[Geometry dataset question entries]
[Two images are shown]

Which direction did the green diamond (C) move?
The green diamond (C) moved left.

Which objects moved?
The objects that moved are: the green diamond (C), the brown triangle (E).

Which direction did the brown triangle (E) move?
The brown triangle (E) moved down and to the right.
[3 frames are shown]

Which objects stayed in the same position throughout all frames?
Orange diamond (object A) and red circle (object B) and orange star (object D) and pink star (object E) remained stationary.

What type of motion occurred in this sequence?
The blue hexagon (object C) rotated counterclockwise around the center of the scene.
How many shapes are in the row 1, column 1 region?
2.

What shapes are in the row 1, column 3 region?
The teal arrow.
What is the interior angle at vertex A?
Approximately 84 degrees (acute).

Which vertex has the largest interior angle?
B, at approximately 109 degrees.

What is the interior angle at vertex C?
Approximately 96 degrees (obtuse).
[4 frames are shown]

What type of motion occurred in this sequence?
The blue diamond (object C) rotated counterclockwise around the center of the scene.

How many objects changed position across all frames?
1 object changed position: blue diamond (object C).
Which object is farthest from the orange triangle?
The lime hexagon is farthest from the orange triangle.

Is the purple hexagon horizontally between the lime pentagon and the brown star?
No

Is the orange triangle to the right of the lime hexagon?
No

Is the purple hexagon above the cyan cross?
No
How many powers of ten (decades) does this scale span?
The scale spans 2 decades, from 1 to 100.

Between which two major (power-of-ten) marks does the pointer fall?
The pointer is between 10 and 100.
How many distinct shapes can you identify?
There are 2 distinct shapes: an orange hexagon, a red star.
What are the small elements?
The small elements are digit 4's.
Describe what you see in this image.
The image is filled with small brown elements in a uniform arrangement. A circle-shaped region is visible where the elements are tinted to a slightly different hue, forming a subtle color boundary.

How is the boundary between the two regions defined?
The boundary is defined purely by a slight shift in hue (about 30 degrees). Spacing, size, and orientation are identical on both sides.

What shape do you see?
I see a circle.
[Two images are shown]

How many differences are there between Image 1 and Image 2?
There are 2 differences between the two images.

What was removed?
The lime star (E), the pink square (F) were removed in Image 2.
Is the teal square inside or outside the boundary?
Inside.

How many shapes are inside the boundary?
---
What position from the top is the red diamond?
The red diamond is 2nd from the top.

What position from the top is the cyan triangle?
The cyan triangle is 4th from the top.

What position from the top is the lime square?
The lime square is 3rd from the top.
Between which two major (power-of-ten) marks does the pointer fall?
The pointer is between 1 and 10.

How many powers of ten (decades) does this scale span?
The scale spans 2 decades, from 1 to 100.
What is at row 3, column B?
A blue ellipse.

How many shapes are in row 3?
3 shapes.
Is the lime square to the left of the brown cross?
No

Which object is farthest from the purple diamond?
==
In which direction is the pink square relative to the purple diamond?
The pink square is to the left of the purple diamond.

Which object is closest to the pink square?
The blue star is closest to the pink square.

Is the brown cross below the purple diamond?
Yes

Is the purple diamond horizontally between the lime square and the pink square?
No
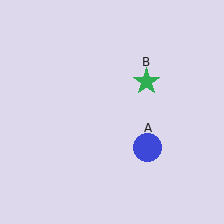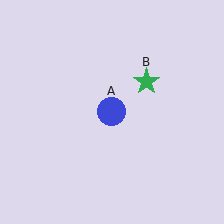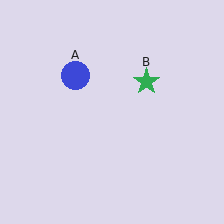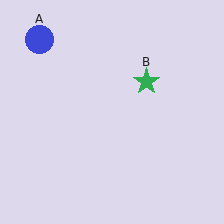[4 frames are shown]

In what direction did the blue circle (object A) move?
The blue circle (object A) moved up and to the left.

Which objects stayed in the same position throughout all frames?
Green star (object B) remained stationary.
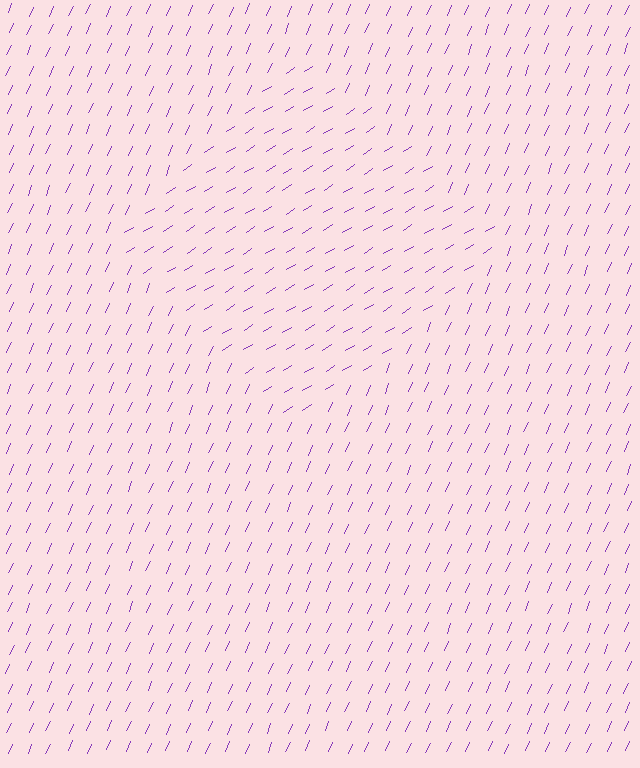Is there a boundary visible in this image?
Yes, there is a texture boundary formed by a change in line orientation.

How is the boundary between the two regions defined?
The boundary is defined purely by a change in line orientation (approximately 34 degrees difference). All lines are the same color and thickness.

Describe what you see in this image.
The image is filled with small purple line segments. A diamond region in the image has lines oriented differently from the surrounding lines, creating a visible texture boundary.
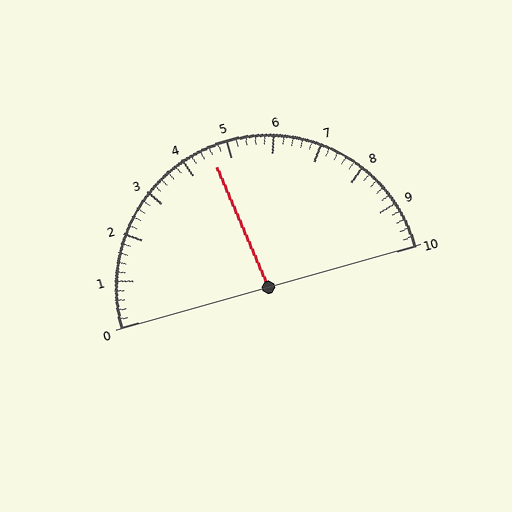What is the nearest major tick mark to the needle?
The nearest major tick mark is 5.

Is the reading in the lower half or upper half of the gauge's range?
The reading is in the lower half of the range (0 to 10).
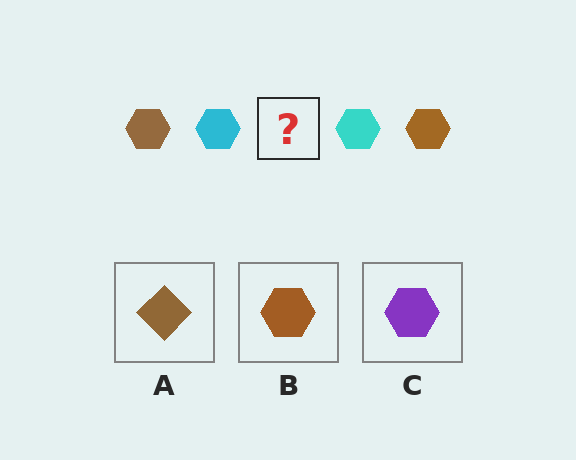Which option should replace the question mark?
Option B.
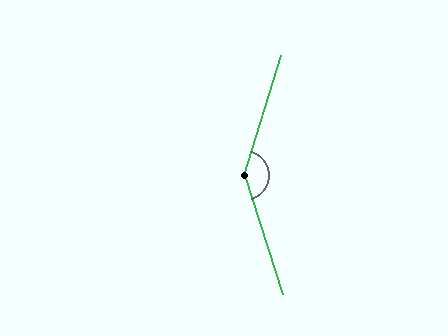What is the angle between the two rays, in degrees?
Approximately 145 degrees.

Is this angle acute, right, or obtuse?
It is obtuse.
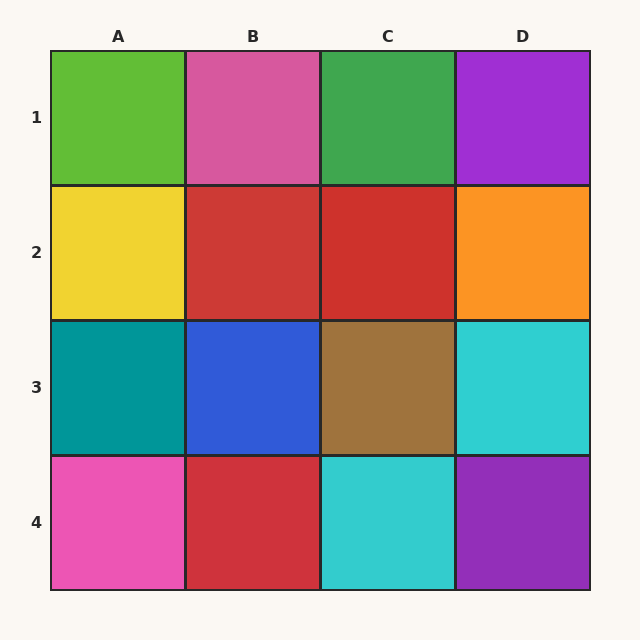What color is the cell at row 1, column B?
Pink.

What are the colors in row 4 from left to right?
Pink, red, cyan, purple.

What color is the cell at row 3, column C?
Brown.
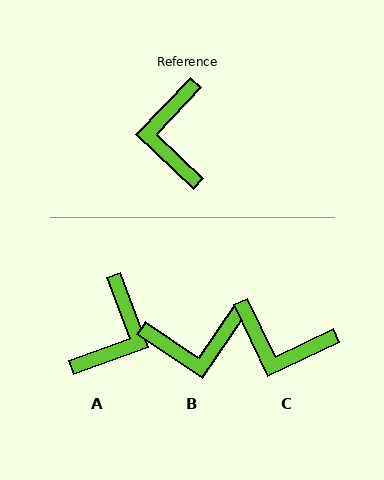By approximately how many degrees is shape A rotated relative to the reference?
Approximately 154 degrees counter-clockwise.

_AIM OF THE EXERCISE_. The lines to quote run from the one containing "What position from the top is the red" to the one containing "Which object is farthest from the purple". Quote them exactly, with both of those lines, and nothing else.

_SOLUTION_.
What position from the top is the red diamond?
The red diamond is 2nd from the top.

What position from the top is the cyan triangle?
The cyan triangle is 4th from the top.

What position from the top is the lime square?
The lime square is 3rd from the top.
Between which two major (power-of-ten) marks does the pointer fall?
The pointer is between 1 and 10.

How many powers of ten (decades) does this scale span?
The scale spans 2 decades, from 1 to 100.
What is at row 3, column B?
A blue ellipse.

How many shapes are in row 3?
3 shapes.
Is the lime square to the left of the brown cross?
No

Which object is farthest from the purple diamond?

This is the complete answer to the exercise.